* WRITTEN PROBLEM *
Your copy should be exact, beginning at the line containing "Is the magenta" and ending at the line containing "[3 frames are shown]", with both lines kept and every picture dropped.

[Simple shape dataset records]
+-------+

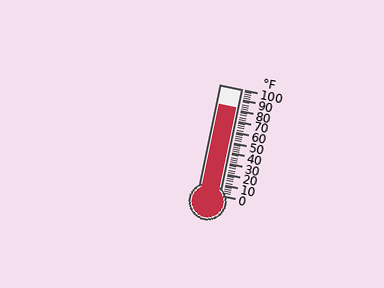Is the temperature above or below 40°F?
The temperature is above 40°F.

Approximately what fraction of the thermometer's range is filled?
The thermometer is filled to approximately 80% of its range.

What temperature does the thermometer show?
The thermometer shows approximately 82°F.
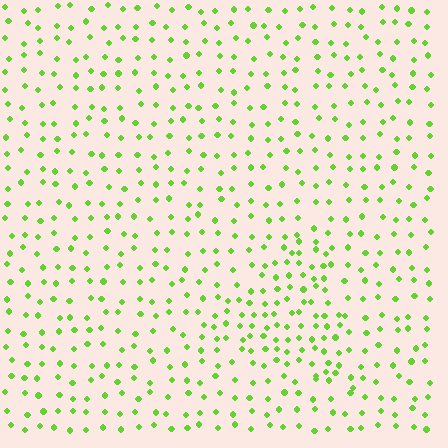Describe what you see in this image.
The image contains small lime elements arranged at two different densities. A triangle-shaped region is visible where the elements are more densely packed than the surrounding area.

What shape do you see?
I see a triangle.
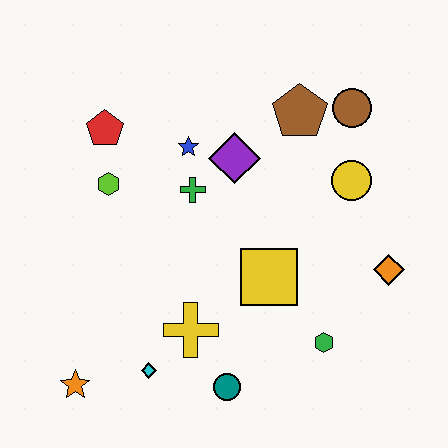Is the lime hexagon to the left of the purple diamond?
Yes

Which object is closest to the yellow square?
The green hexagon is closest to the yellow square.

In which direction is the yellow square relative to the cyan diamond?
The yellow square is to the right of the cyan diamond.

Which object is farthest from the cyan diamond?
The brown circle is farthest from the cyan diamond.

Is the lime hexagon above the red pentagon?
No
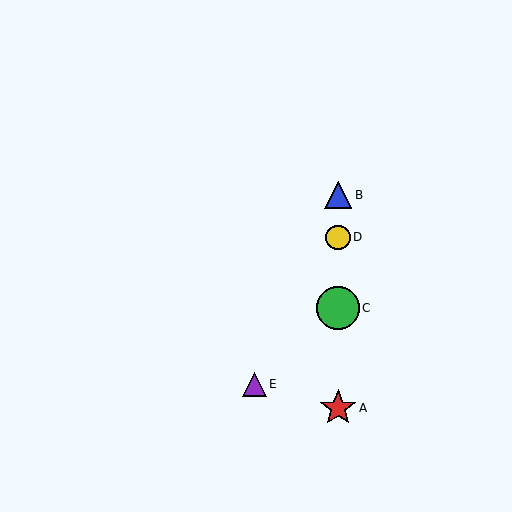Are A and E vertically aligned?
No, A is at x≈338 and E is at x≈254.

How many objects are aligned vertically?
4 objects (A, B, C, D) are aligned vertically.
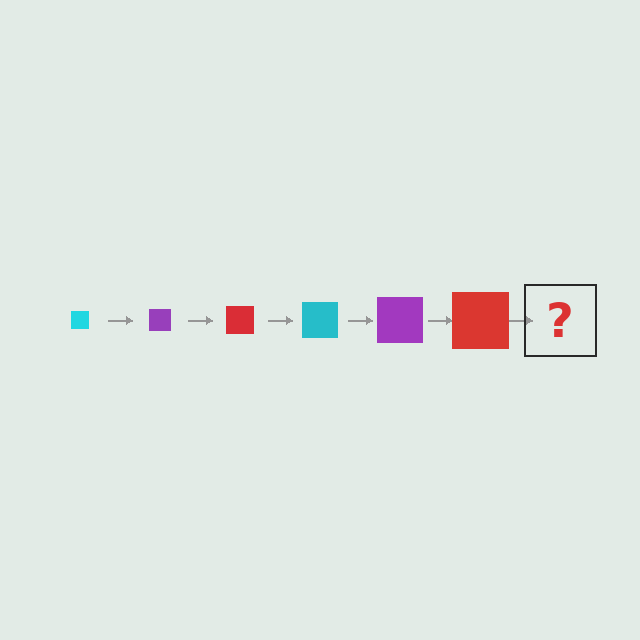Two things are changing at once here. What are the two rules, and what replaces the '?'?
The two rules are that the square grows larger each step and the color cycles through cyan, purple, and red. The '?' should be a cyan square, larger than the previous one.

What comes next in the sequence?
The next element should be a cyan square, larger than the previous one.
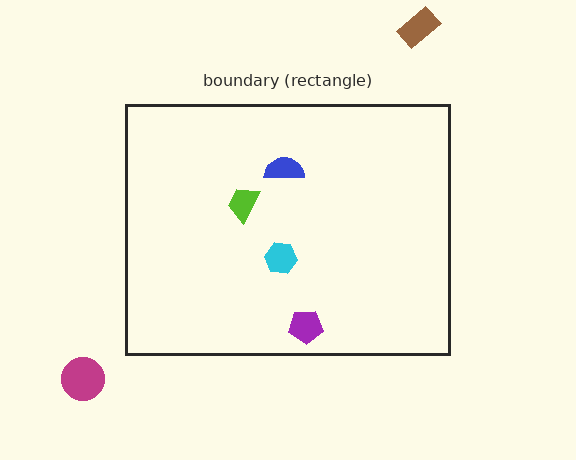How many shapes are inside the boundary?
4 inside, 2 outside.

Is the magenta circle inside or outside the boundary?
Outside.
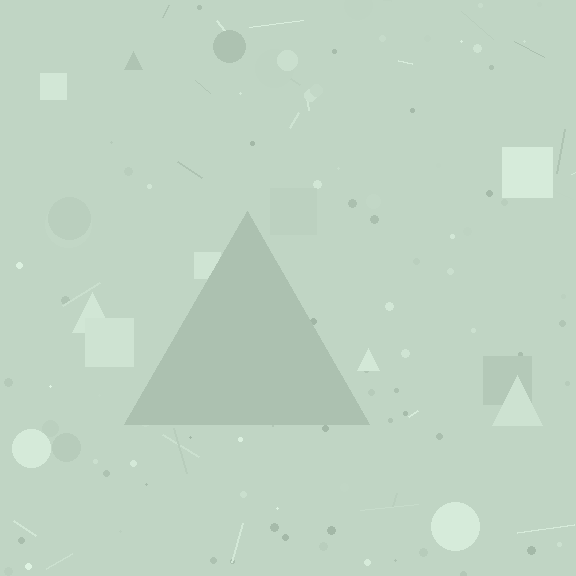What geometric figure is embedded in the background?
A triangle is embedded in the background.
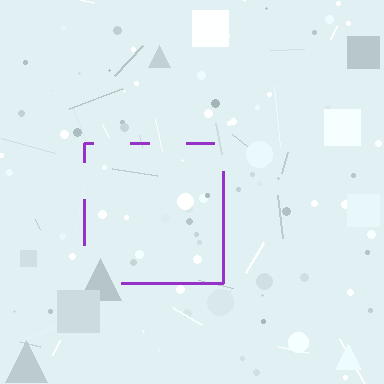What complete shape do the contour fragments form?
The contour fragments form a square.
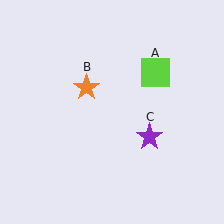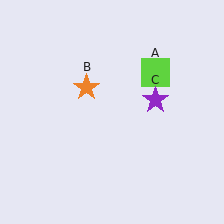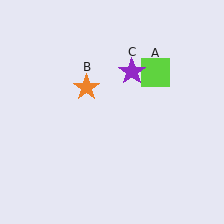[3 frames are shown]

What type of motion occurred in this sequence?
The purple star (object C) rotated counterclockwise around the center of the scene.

+-------+

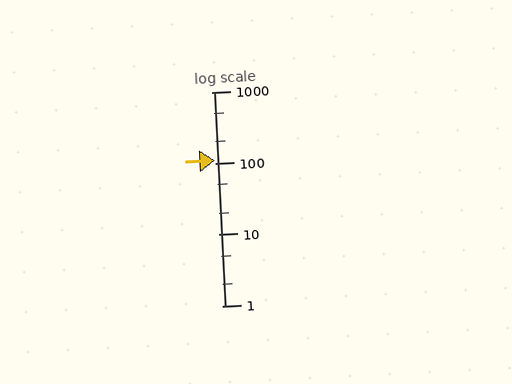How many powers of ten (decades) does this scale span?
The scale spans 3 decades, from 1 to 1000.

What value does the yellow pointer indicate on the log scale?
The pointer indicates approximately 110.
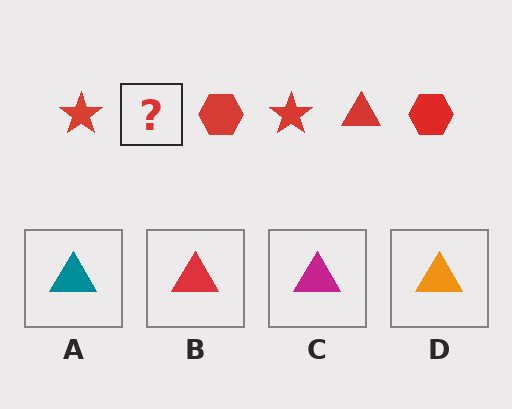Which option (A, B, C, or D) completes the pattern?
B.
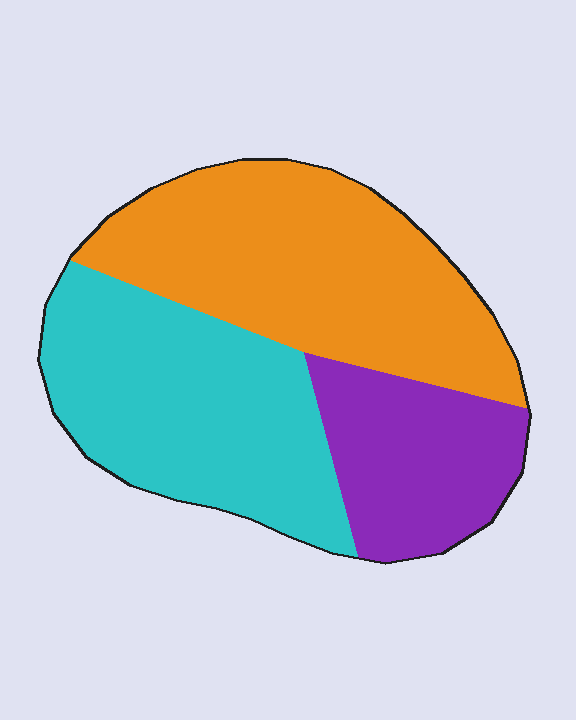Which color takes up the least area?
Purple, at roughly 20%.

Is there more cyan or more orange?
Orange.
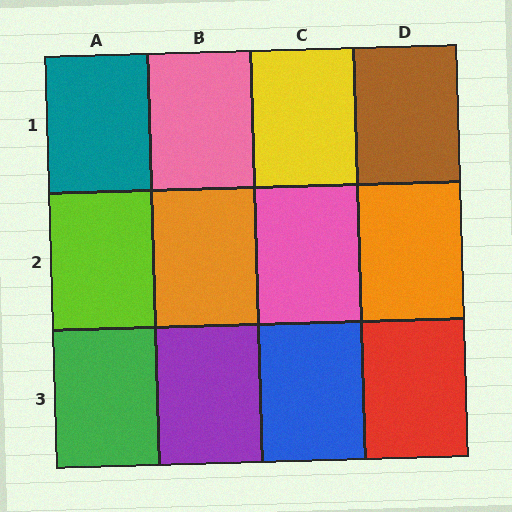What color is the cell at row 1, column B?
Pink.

+-------+

* COMPLETE RESPONSE *
Is the magenta circle inside or outside the boundary?
Outside.
What geometric figure is embedded in the background?
A triangle is embedded in the background.
What complete shape do the contour fragments form?
The contour fragments form a square.
[3 frames are shown]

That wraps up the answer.